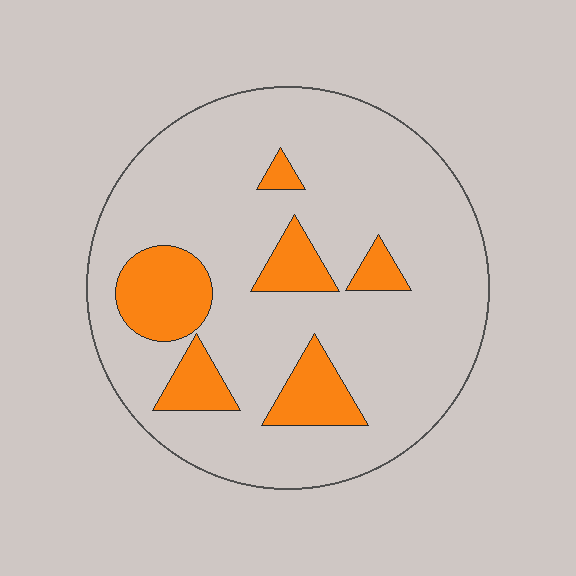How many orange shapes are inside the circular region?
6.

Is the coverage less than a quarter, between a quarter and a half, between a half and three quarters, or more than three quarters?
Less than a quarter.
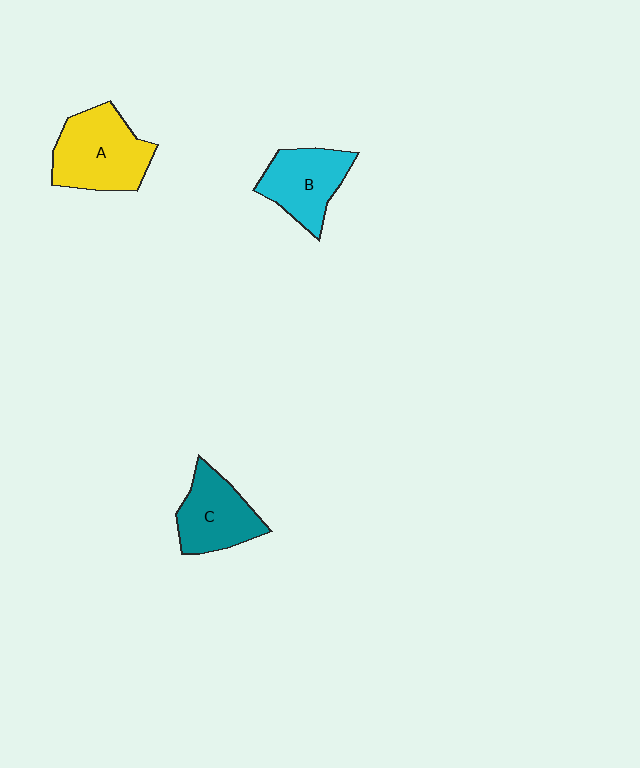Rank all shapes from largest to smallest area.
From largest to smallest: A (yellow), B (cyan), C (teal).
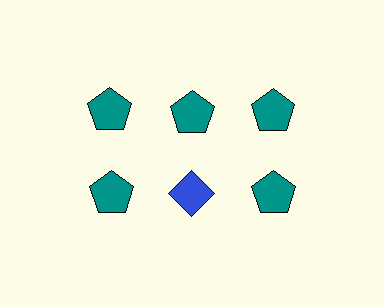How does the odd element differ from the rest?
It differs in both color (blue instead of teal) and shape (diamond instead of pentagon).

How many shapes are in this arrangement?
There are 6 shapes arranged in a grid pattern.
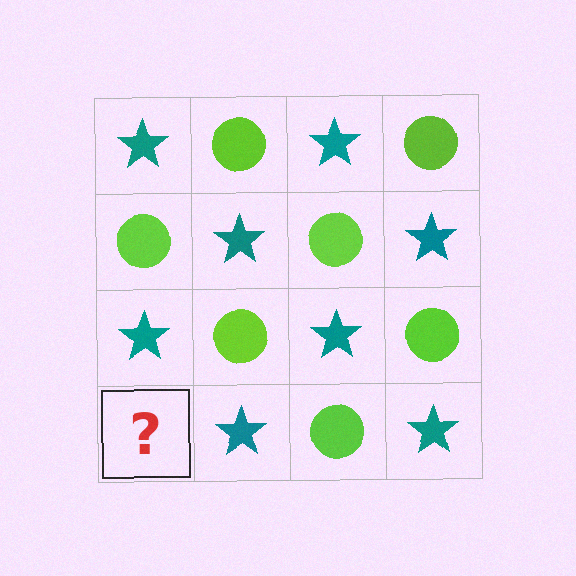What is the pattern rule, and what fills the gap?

==

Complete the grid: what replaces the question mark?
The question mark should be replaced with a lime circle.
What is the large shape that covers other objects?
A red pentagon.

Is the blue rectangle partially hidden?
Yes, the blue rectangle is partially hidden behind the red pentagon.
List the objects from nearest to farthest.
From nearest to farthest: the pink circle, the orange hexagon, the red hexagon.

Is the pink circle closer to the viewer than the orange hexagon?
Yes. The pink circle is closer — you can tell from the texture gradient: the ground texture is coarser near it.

◆ Short problem ◆
Reproduce exactly, and only, the lines from the one containing "How does the" through the one containing "What is the pattern", including both; leave out any pictures.

◆ Correct result ◆
How does the odd element differ from the rest?
It differs in both color (blue instead of teal) and shape (diamond instead of pentagon).

How many shapes are in this arrangement?
There are 6 shapes arranged in a grid pattern.
What is the pattern rule, and what fills the gap?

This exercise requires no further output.